Make an exact copy of the records, dropping all pictures.

# # #

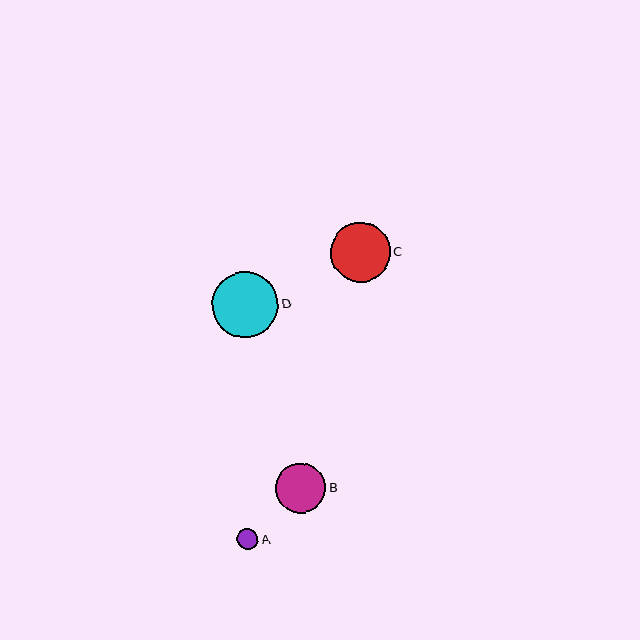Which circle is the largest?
Circle D is the largest with a size of approximately 66 pixels.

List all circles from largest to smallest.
From largest to smallest: D, C, B, A.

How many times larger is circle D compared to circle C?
Circle D is approximately 1.1 times the size of circle C.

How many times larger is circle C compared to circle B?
Circle C is approximately 1.2 times the size of circle B.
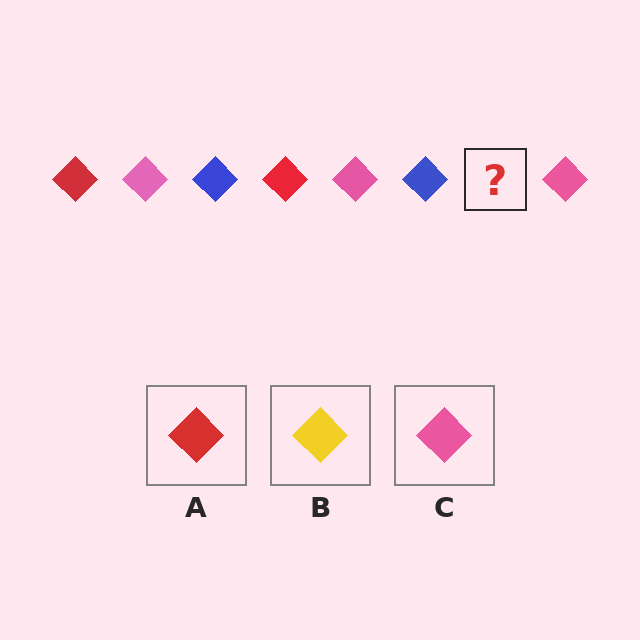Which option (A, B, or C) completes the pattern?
A.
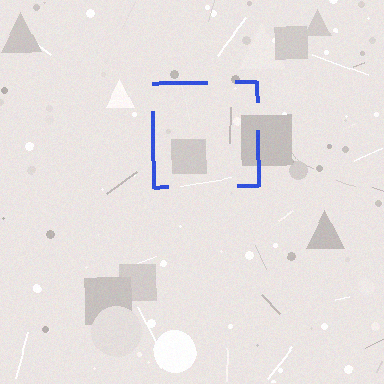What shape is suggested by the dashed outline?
The dashed outline suggests a square.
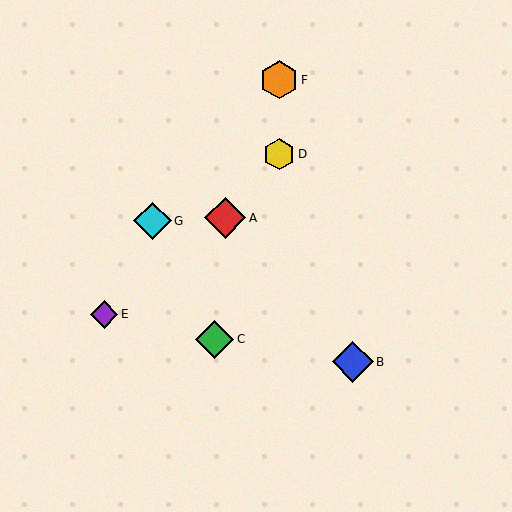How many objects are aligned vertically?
2 objects (D, F) are aligned vertically.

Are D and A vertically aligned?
No, D is at x≈279 and A is at x≈225.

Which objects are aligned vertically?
Objects D, F are aligned vertically.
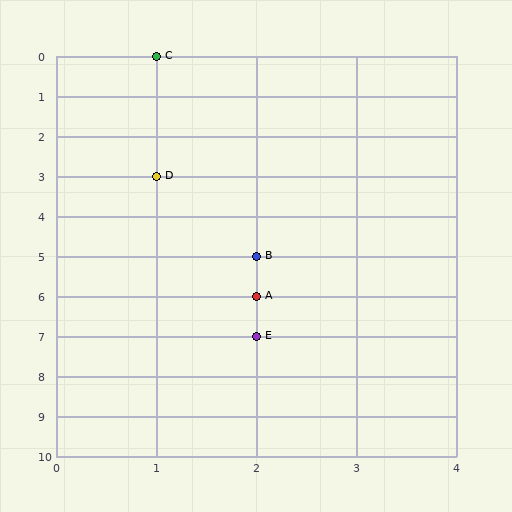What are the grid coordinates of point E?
Point E is at grid coordinates (2, 7).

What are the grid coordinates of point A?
Point A is at grid coordinates (2, 6).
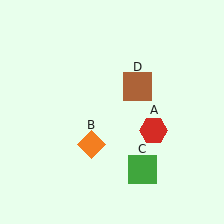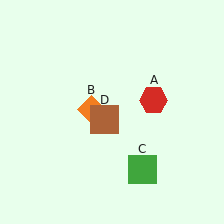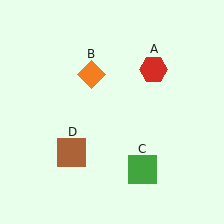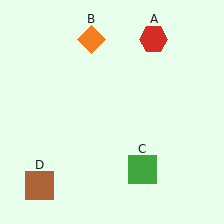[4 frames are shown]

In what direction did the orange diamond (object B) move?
The orange diamond (object B) moved up.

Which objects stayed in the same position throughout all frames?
Green square (object C) remained stationary.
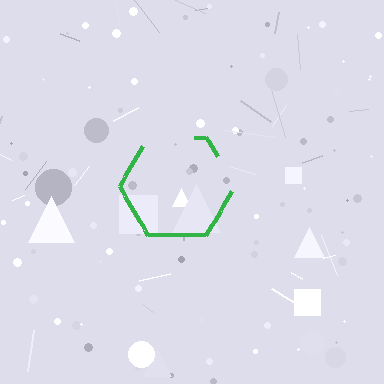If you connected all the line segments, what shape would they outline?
They would outline a hexagon.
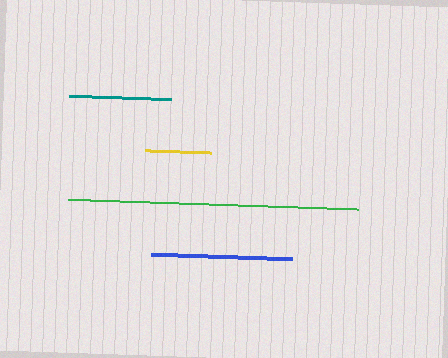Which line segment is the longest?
The green line is the longest at approximately 290 pixels.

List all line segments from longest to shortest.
From longest to shortest: green, blue, teal, yellow.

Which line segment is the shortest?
The yellow line is the shortest at approximately 67 pixels.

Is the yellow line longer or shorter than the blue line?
The blue line is longer than the yellow line.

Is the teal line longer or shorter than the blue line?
The blue line is longer than the teal line.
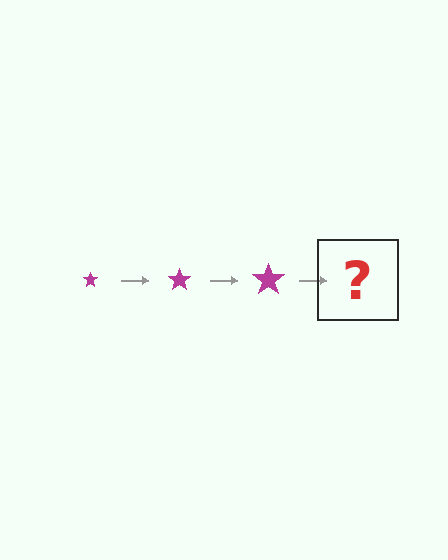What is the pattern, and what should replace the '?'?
The pattern is that the star gets progressively larger each step. The '?' should be a magenta star, larger than the previous one.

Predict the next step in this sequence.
The next step is a magenta star, larger than the previous one.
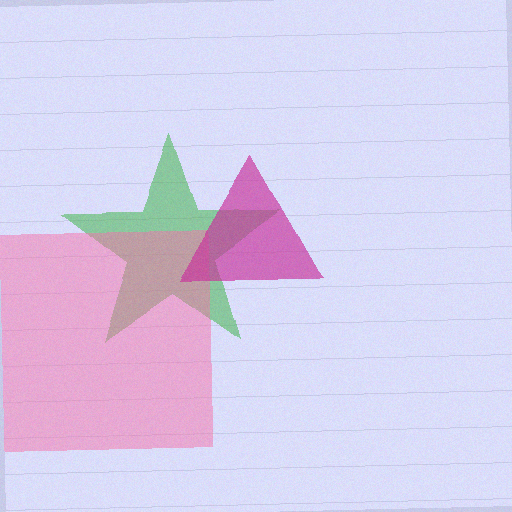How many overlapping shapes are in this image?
There are 3 overlapping shapes in the image.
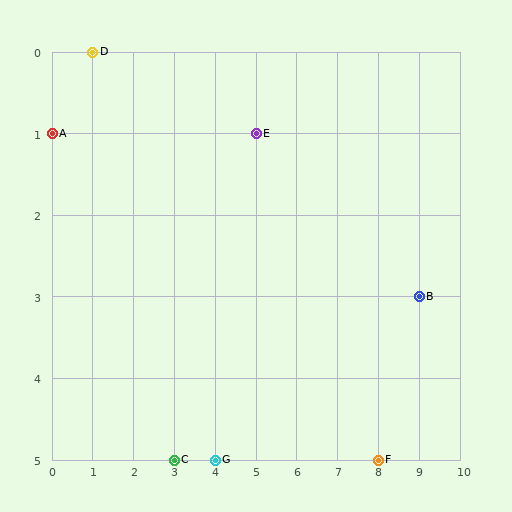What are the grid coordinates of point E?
Point E is at grid coordinates (5, 1).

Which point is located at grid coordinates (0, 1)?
Point A is at (0, 1).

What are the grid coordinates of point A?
Point A is at grid coordinates (0, 1).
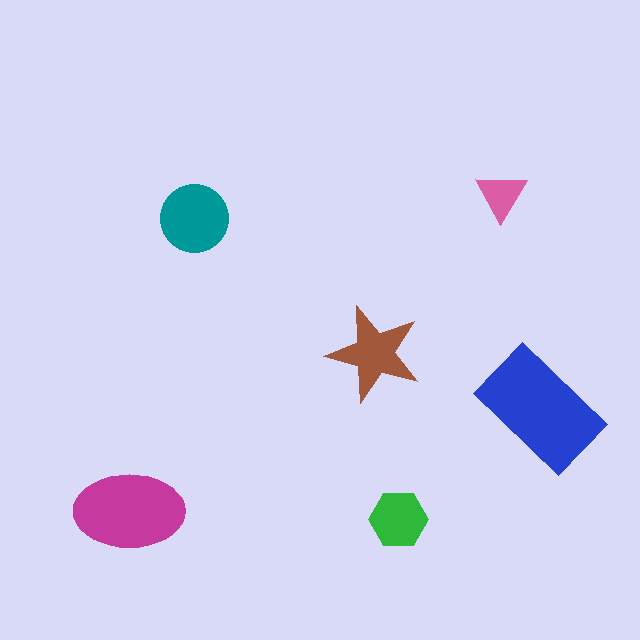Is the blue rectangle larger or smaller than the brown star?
Larger.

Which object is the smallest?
The pink triangle.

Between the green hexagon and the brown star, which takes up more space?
The brown star.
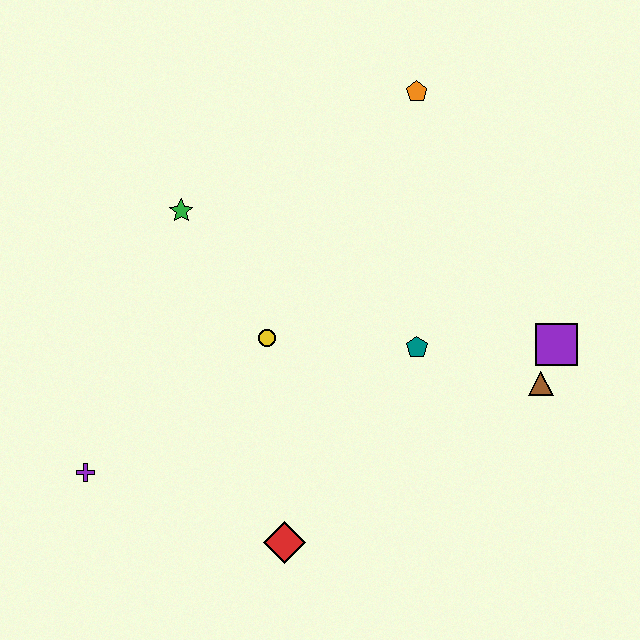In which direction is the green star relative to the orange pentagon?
The green star is to the left of the orange pentagon.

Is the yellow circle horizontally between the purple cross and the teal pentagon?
Yes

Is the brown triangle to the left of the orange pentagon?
No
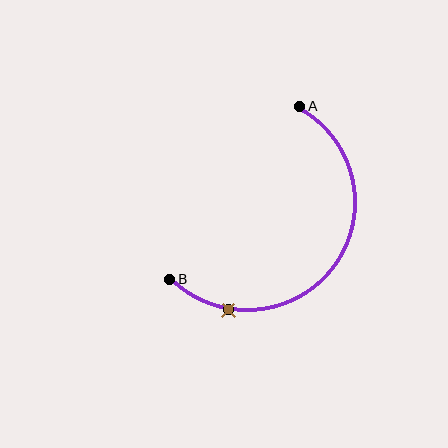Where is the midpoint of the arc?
The arc midpoint is the point on the curve farthest from the straight line joining A and B. It sits below and to the right of that line.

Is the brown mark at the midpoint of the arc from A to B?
No. The brown mark lies on the arc but is closer to endpoint B. The arc midpoint would be at the point on the curve equidistant along the arc from both A and B.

# # #

CORRECT ANSWER:
Which circle is the largest?
Circle D is the largest with a size of approximately 66 pixels.

List all circles from largest to smallest.
From largest to smallest: D, C, B, A.

How many times larger is circle D compared to circle C?
Circle D is approximately 1.1 times the size of circle C.

How many times larger is circle C compared to circle B?
Circle C is approximately 1.2 times the size of circle B.
Which option (A, B, or C) completes the pattern?
A.
What shape is suggested by the dashed outline?
The dashed outline suggests a square.
How many objects are aligned vertically?
2 objects (D, F) are aligned vertically.

Are D and A vertically aligned?
No, D is at x≈279 and A is at x≈225.

Which objects are aligned vertically?
Objects D, F are aligned vertically.
What are the grid coordinates of point E?
Point E is at grid coordinates (2, 7).

What are the grid coordinates of point A?
Point A is at grid coordinates (2, 6).
[4 frames are shown]

In what direction did the orange diamond (object B) move?
The orange diamond (object B) moved up.

Which objects stayed in the same position throughout all frames?
Green square (object C) remained stationary.
If you connected all the line segments, what shape would they outline?
They would outline a hexagon.
Which line segment is the longest?
The green line is the longest at approximately 290 pixels.

List all line segments from longest to shortest.
From longest to shortest: green, blue, teal, yellow.

Which line segment is the shortest?
The yellow line is the shortest at approximately 67 pixels.

Is the yellow line longer or shorter than the blue line?
The blue line is longer than the yellow line.

Is the teal line longer or shorter than the blue line?
The blue line is longer than the teal line.
What is the pattern, and what should replace the '?'?
The pattern is that the star gets progressively larger each step. The '?' should be a magenta star, larger than the previous one.

Predict the next step in this sequence.
The next step is a magenta star, larger than the previous one.
How many overlapping shapes are in this image?
There are 3 overlapping shapes in the image.
What are the grid coordinates of point E?
Point E is at grid coordinates (5, 1).

Which point is located at grid coordinates (0, 1)?
Point A is at (0, 1).

What are the grid coordinates of point A?
Point A is at grid coordinates (0, 1).
Is the blue rectangle larger or smaller than the brown star?
Larger.

Which object is the smallest?
The pink triangle.

Between the green hexagon and the brown star, which takes up more space?
The brown star.
In which direction is the green star relative to the orange pentagon?
The green star is to the left of the orange pentagon.

Is the yellow circle horizontally between the purple cross and the teal pentagon?
Yes

Is the brown triangle to the left of the orange pentagon?
No
Where is the midpoint of the arc?
The arc midpoint is the point on the curve farthest from the straight line joining A and B. It sits below and to the right of that line.

Is the brown mark at the midpoint of the arc from A to B?
No. The brown mark lies on the arc but is closer to endpoint B. The arc midpoint would be at the point on the curve equidistant along the arc from both A and B.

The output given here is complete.